***** Provided information *****

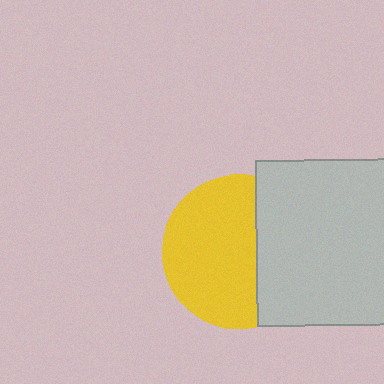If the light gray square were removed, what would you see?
You would see the complete yellow circle.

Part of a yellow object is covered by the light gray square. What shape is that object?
It is a circle.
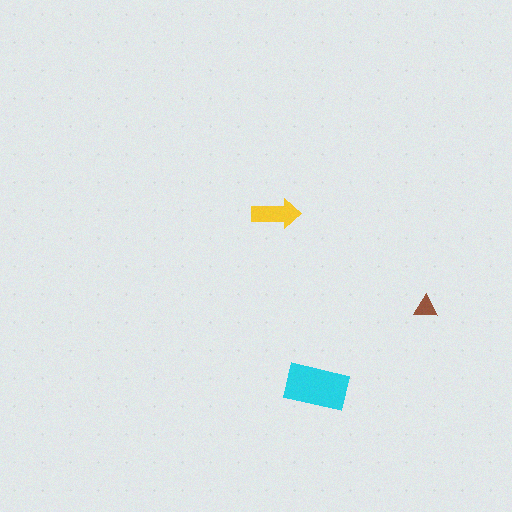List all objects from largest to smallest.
The cyan rectangle, the yellow arrow, the brown triangle.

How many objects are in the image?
There are 3 objects in the image.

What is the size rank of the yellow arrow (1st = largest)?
2nd.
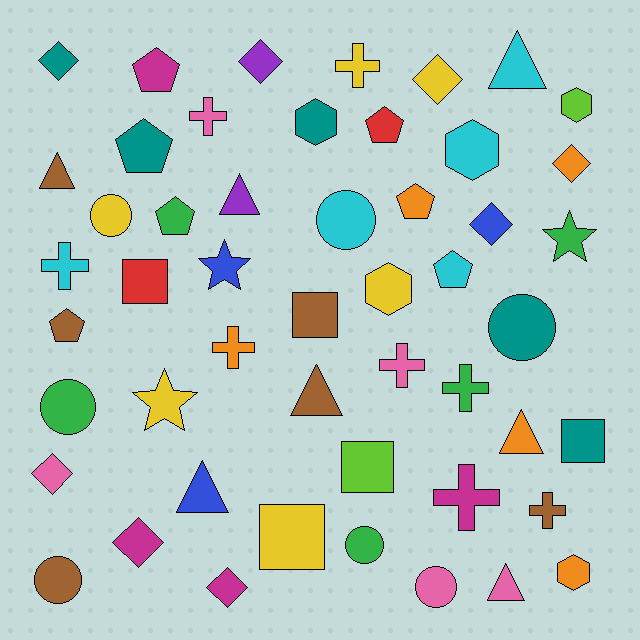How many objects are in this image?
There are 50 objects.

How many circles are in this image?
There are 7 circles.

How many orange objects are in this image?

*****

Problem statement: Reproduce all of the data exactly; the pictures do not belong in the copy.

In response:
If the light gray square were removed, what would you see?
You would see the complete yellow circle.

Part of a yellow object is covered by the light gray square. What shape is that object?
It is a circle.
List all objects from largest to smallest.
The cyan rectangle, the yellow arrow, the brown triangle.

How many objects are in the image?
There are 3 objects in the image.

What is the size rank of the yellow arrow (1st = largest)?
2nd.
How many objects are in this image?
There are 50 objects.

How many circles are in this image?
There are 7 circles.

How many orange objects are in this image?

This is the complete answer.